::: Dataset extract :::
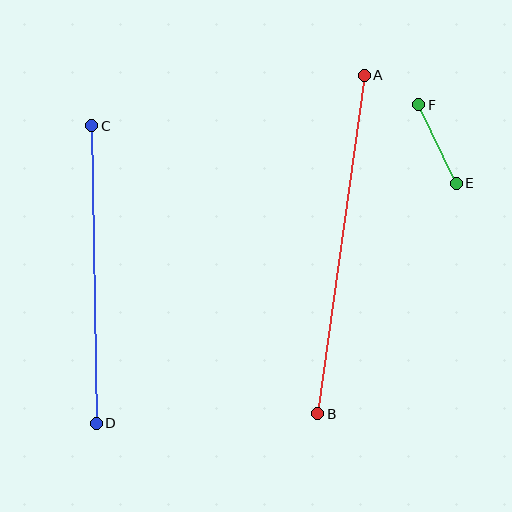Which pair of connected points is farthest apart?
Points A and B are farthest apart.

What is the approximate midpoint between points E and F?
The midpoint is at approximately (437, 144) pixels.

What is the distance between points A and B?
The distance is approximately 341 pixels.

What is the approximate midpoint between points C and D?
The midpoint is at approximately (94, 275) pixels.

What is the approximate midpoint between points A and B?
The midpoint is at approximately (341, 245) pixels.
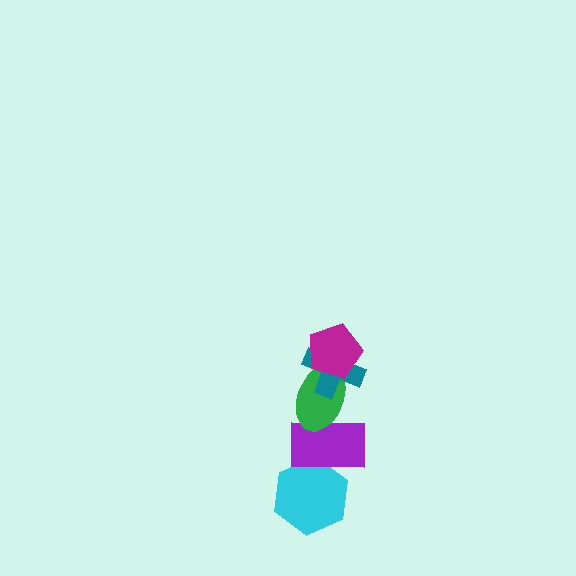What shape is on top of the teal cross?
The magenta pentagon is on top of the teal cross.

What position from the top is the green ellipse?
The green ellipse is 3rd from the top.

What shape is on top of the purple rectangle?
The green ellipse is on top of the purple rectangle.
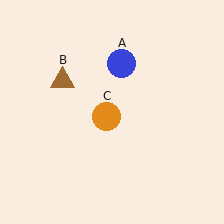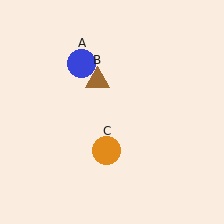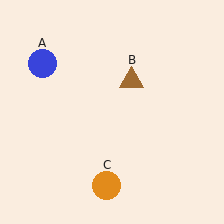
:::
Activity :: Write out the lines that run from the line containing "What is the distance between points A and B?" to the end of the entries, inclusive, exactly as written. Skip every picture.

Exercise response ::
What is the distance between points A and B?
The distance is approximately 341 pixels.

What is the approximate midpoint between points C and D?
The midpoint is at approximately (94, 275) pixels.

What is the approximate midpoint between points A and B?
The midpoint is at approximately (341, 245) pixels.
What shape is on top of the teal cross?
The magenta pentagon is on top of the teal cross.

What position from the top is the green ellipse?
The green ellipse is 3rd from the top.

What shape is on top of the purple rectangle?
The green ellipse is on top of the purple rectangle.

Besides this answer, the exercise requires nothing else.